▸ **Your objective**: Give back exactly the lines starting at the one with "Is the blue" and ending at the last line of the data below. Pictures are not part of the copy.
------------------------------------------------
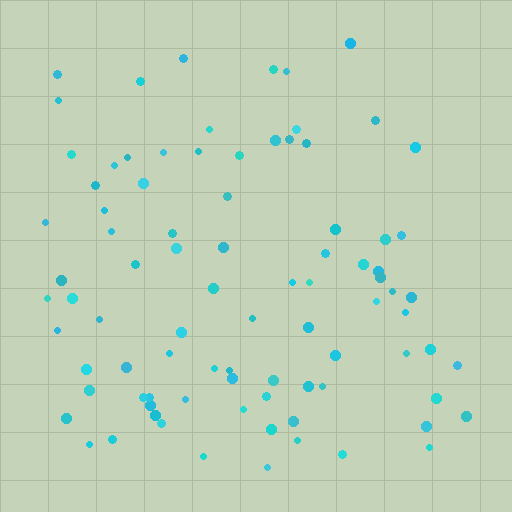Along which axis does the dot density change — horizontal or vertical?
Vertical.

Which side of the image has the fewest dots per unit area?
The top.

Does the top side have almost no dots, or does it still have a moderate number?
Still a moderate number, just noticeably fewer than the bottom.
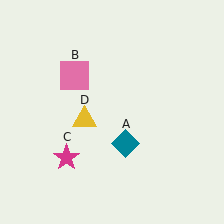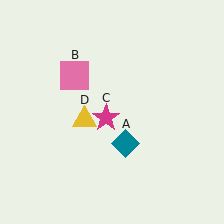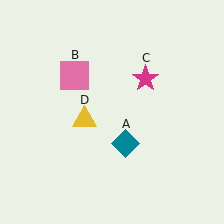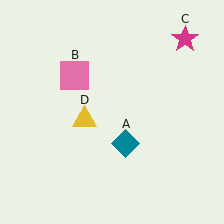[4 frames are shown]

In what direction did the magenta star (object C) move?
The magenta star (object C) moved up and to the right.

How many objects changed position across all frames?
1 object changed position: magenta star (object C).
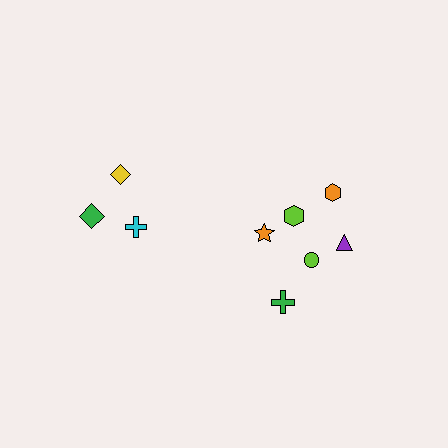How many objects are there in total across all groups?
There are 9 objects.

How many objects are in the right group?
There are 6 objects.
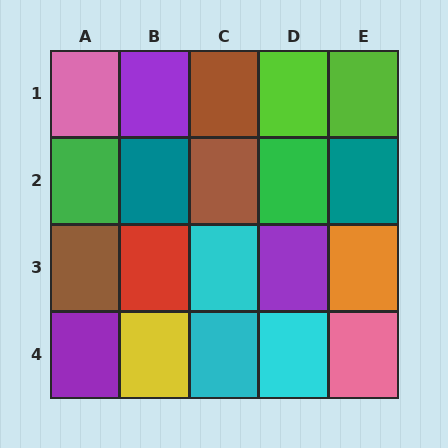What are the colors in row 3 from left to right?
Brown, red, cyan, purple, orange.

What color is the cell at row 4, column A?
Purple.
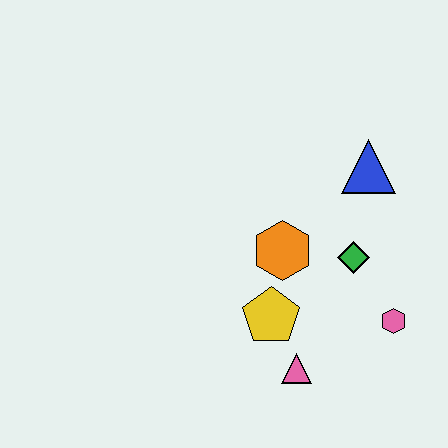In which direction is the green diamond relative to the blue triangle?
The green diamond is below the blue triangle.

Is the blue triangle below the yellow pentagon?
No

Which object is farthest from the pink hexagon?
The blue triangle is farthest from the pink hexagon.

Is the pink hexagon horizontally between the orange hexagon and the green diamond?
No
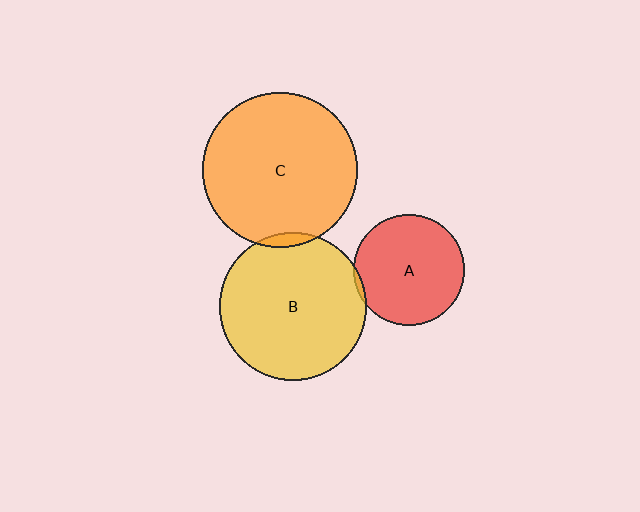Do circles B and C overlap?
Yes.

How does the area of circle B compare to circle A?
Approximately 1.8 times.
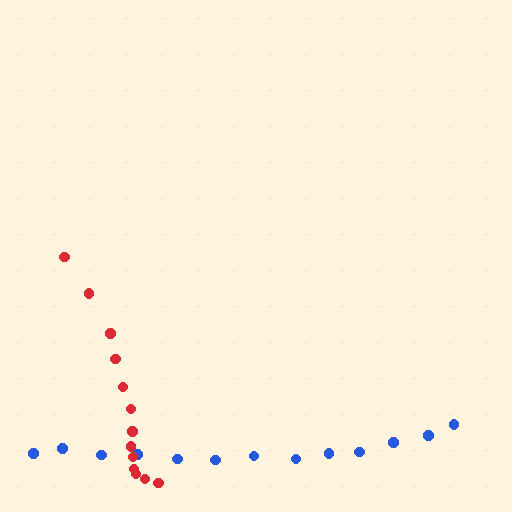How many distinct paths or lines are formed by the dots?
There are 2 distinct paths.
------------------------------------------------
▸ **Output below**:
Is the blue triangle below the yellow pentagon?
No

Which object is farthest from the pink hexagon?
The blue triangle is farthest from the pink hexagon.

Is the pink hexagon horizontally between the orange hexagon and the green diamond?
No
Do circles B and C overlap?
Yes.

How does the area of circle B compare to circle A?
Approximately 1.8 times.
How many distinct paths or lines are formed by the dots?
There are 2 distinct paths.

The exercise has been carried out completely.